• [EXERCISE AIM]: The entries are to be returned exactly, with images left out.

>> Start MATERIAL TO PROCESS

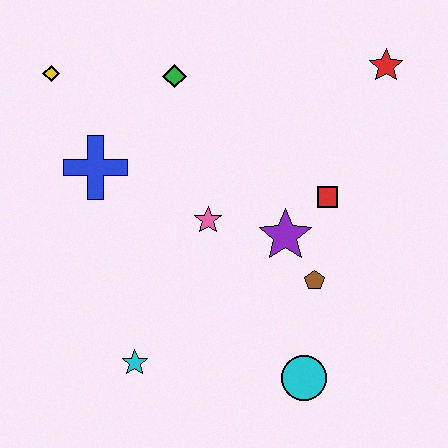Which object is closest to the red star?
The red square is closest to the red star.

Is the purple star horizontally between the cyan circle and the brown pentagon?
No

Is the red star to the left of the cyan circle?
No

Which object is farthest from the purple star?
The yellow diamond is farthest from the purple star.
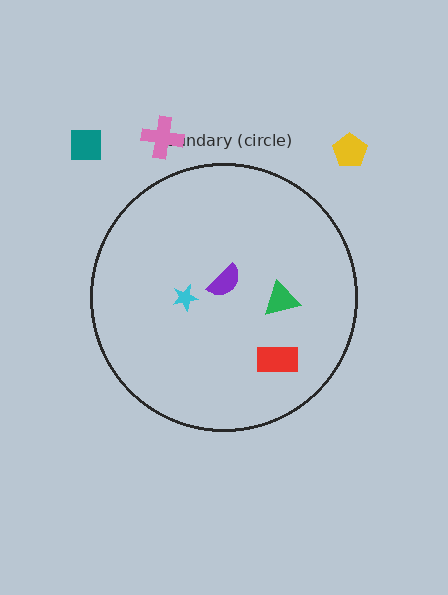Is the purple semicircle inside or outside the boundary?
Inside.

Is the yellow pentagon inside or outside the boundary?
Outside.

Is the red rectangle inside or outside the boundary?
Inside.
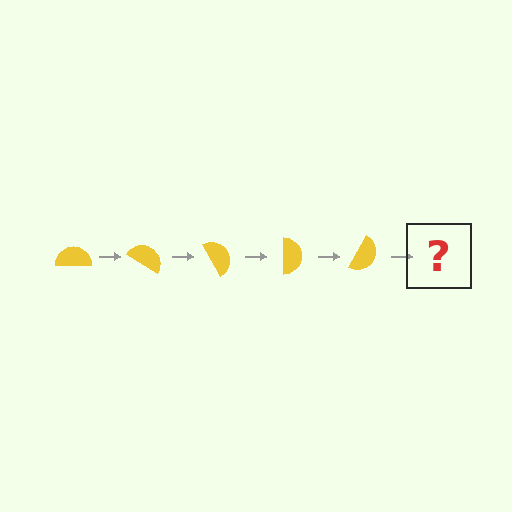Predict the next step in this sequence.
The next step is a yellow semicircle rotated 150 degrees clockwise.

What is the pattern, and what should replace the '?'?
The pattern is that the semicircle rotates 30 degrees clockwise each step. The '?' should be a yellow semicircle rotated 150 degrees clockwise.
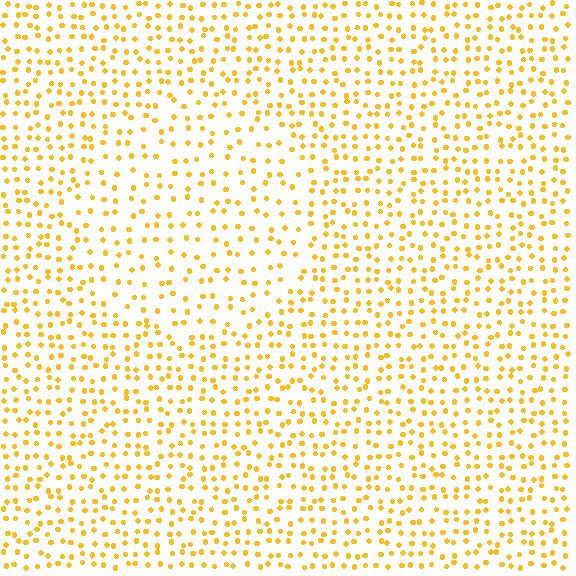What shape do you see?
I see a circle.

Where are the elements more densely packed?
The elements are more densely packed outside the circle boundary.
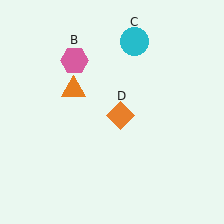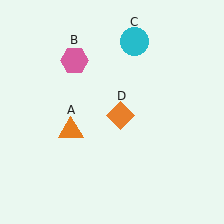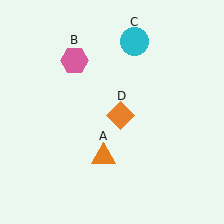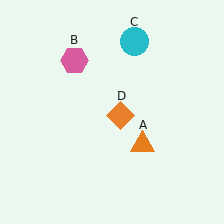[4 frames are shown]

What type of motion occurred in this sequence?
The orange triangle (object A) rotated counterclockwise around the center of the scene.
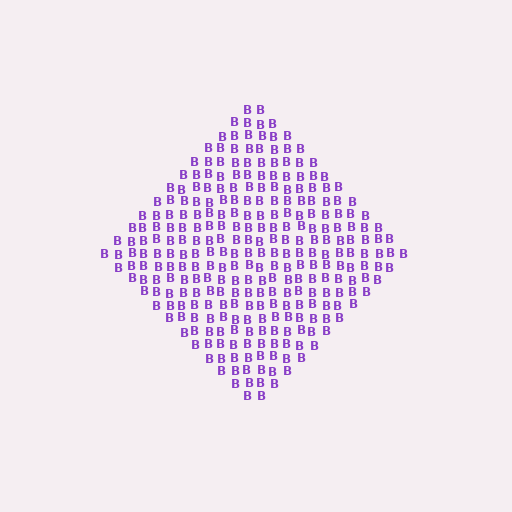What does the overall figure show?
The overall figure shows a diamond.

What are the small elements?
The small elements are letter B's.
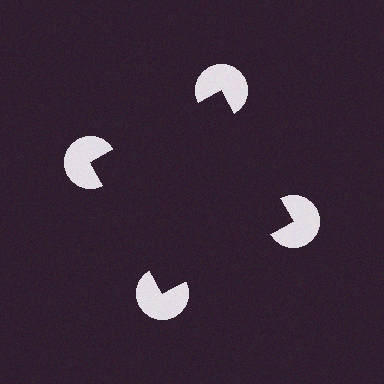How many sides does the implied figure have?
4 sides.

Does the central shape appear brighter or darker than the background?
It typically appears slightly darker than the background, even though no actual brightness change is drawn.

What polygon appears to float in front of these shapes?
An illusory square — its edges are inferred from the aligned wedge cuts in the pac-man discs, not physically drawn.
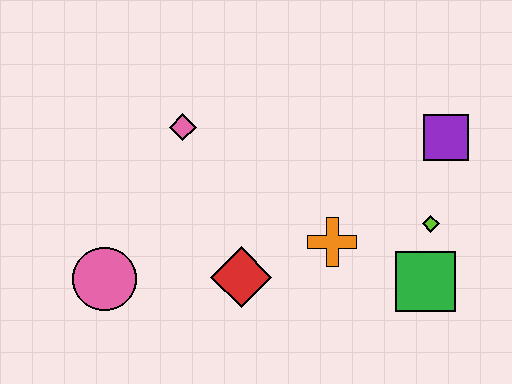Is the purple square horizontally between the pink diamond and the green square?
No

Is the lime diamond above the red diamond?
Yes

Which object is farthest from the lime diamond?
The pink circle is farthest from the lime diamond.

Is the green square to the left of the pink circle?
No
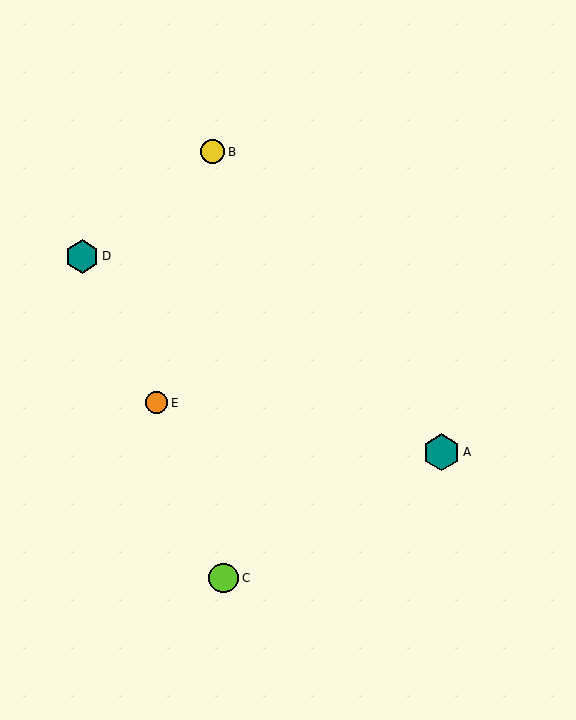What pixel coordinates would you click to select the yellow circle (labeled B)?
Click at (212, 152) to select the yellow circle B.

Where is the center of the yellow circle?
The center of the yellow circle is at (212, 152).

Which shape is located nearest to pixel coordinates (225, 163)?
The yellow circle (labeled B) at (212, 152) is nearest to that location.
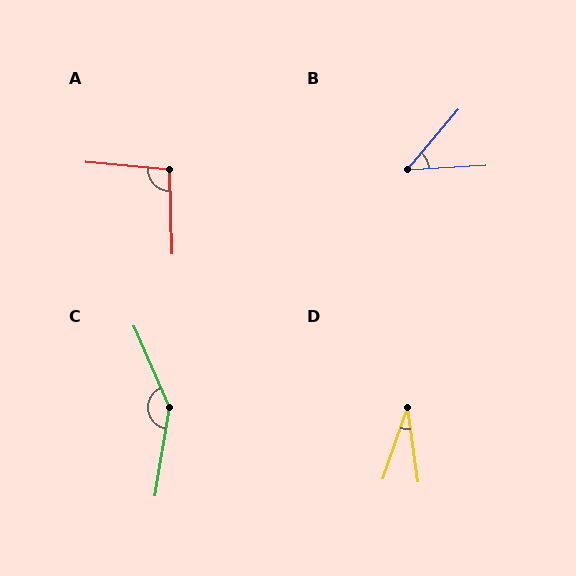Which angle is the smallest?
D, at approximately 27 degrees.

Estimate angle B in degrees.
Approximately 47 degrees.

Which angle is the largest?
C, at approximately 147 degrees.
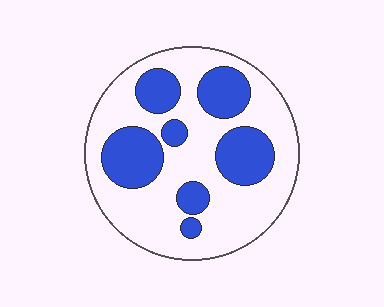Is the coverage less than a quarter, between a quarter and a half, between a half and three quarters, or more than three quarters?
Between a quarter and a half.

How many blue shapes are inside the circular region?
7.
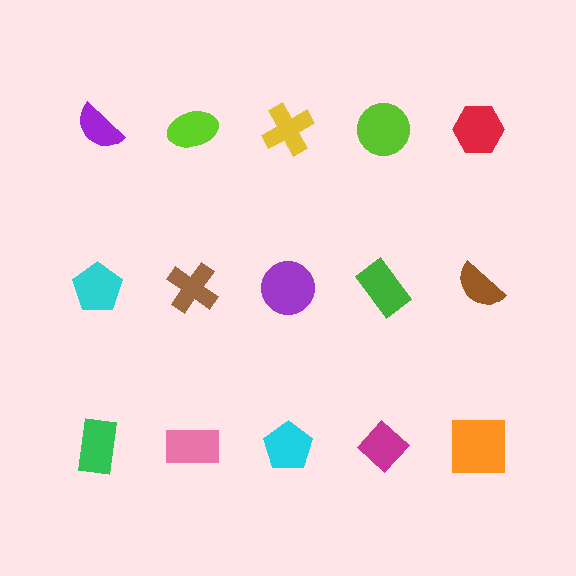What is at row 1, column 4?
A lime circle.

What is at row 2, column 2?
A brown cross.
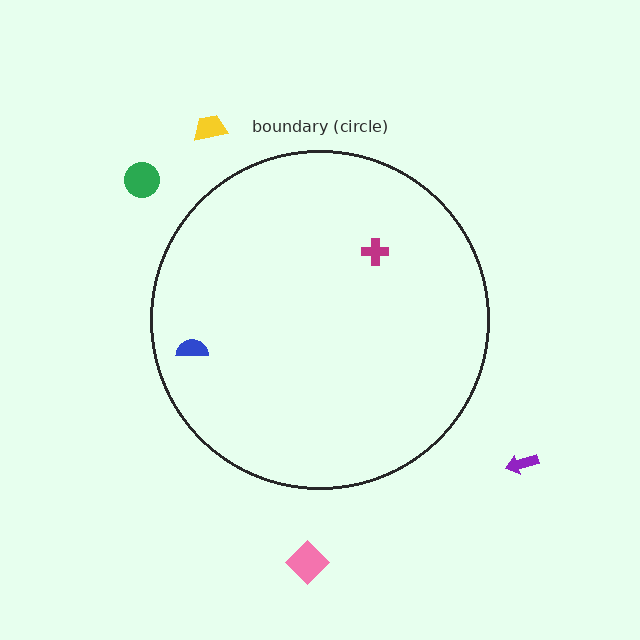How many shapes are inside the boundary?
2 inside, 4 outside.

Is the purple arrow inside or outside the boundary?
Outside.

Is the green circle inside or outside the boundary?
Outside.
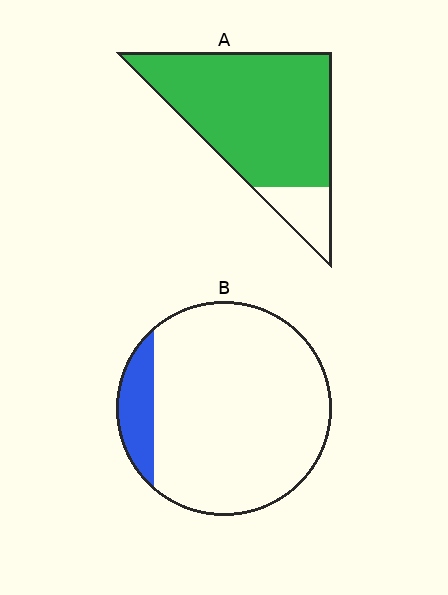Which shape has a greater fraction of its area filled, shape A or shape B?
Shape A.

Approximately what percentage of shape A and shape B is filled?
A is approximately 85% and B is approximately 10%.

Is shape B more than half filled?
No.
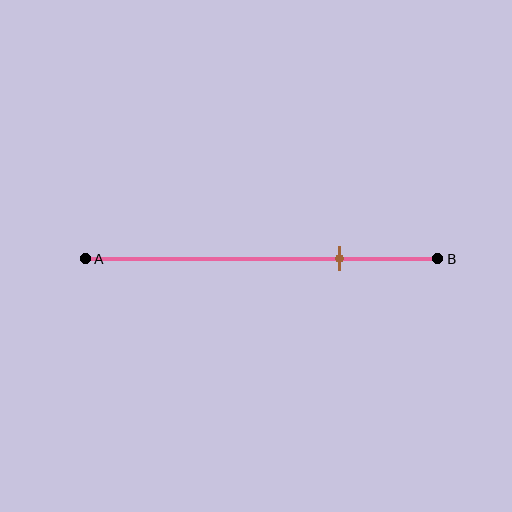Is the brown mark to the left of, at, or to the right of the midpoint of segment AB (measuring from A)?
The brown mark is to the right of the midpoint of segment AB.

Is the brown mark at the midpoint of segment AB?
No, the mark is at about 70% from A, not at the 50% midpoint.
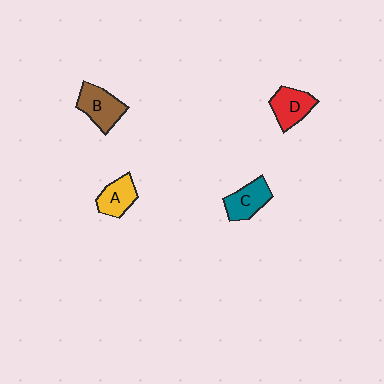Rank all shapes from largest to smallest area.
From largest to smallest: B (brown), D (red), C (teal), A (yellow).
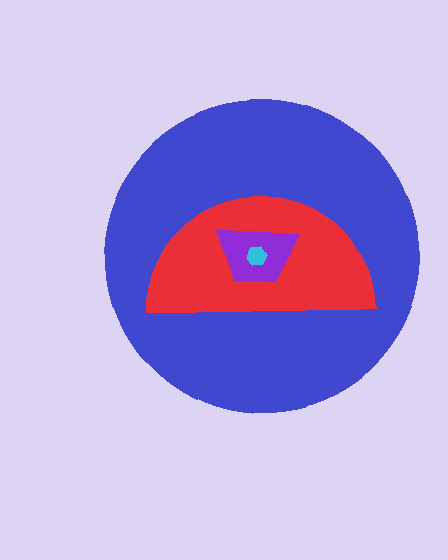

>> End MATERIAL TO PROCESS

• [TASK OUTPUT]:
Which object is closest to the red star?
The red square is closest to the red star.

Is the purple star horizontally between the cyan circle and the brown pentagon?
No

Is the red star to the left of the cyan circle?
No

Which object is farthest from the purple star?
The yellow diamond is farthest from the purple star.
Is the purple semicircle inside or outside the boundary?
Inside.

Is the yellow pentagon inside or outside the boundary?
Outside.

Is the red rectangle inside or outside the boundary?
Inside.
Predict the next step in this sequence.
The next step is a yellow semicircle rotated 150 degrees clockwise.

What is the pattern, and what should replace the '?'?
The pattern is that the semicircle rotates 30 degrees clockwise each step. The '?' should be a yellow semicircle rotated 150 degrees clockwise.
What shape do you see?
I see a circle.

Where are the elements more densely packed?
The elements are more densely packed outside the circle boundary.
[4 frames are shown]

What type of motion occurred in this sequence?
The orange triangle (object A) rotated counterclockwise around the center of the scene.
What does the overall figure show?
The overall figure shows a diamond.

What are the small elements?
The small elements are letter B's.
How many sides does the implied figure have?
4 sides.

Does the central shape appear brighter or darker than the background?
It typically appears slightly darker than the background, even though no actual brightness change is drawn.

What polygon appears to float in front of these shapes?
An illusory square — its edges are inferred from the aligned wedge cuts in the pac-man discs, not physically drawn.
Is the purple square horizontally between the pink diamond and the green square?
No

Is the lime diamond above the red diamond?
Yes

Which object is farthest from the lime diamond?
The pink circle is farthest from the lime diamond.

Is the green square to the left of the pink circle?
No
What pixel coordinates would you click to select the yellow circle (labeled B)?
Click at (212, 152) to select the yellow circle B.

Where is the center of the yellow circle?
The center of the yellow circle is at (212, 152).

Which shape is located nearest to pixel coordinates (225, 163)?
The yellow circle (labeled B) at (212, 152) is nearest to that location.
Which angle is the smallest?
D, at approximately 27 degrees.

Estimate angle B in degrees.
Approximately 47 degrees.

Which angle is the largest?
C, at approximately 147 degrees.
Is the coverage less than a quarter, between a quarter and a half, between a half and three quarters, or more than three quarters?
Between a quarter and a half.

How many blue shapes are inside the circular region?
7.
What is at row 1, column 4?
A lime circle.

What is at row 2, column 2?
A brown cross.
How many shapes are inside the boundary?
2 inside, 4 outside.

Is the purple arrow inside or outside the boundary?
Outside.

Is the green circle inside or outside the boundary?
Outside.
Which shape has a greater fraction of its area filled, shape A or shape B?
Shape A.

Approximately what percentage of shape A and shape B is filled?
A is approximately 85% and B is approximately 10%.

Is shape B more than half filled?
No.
Is the brown mark to the left of, at, or to the right of the midpoint of segment AB (measuring from A)?
The brown mark is to the right of the midpoint of segment AB.

Is the brown mark at the midpoint of segment AB?
No, the mark is at about 70% from A, not at the 50% midpoint.
Rank all shapes from largest to smallest area.
From largest to smallest: B (brown), D (red), C (teal), A (yellow).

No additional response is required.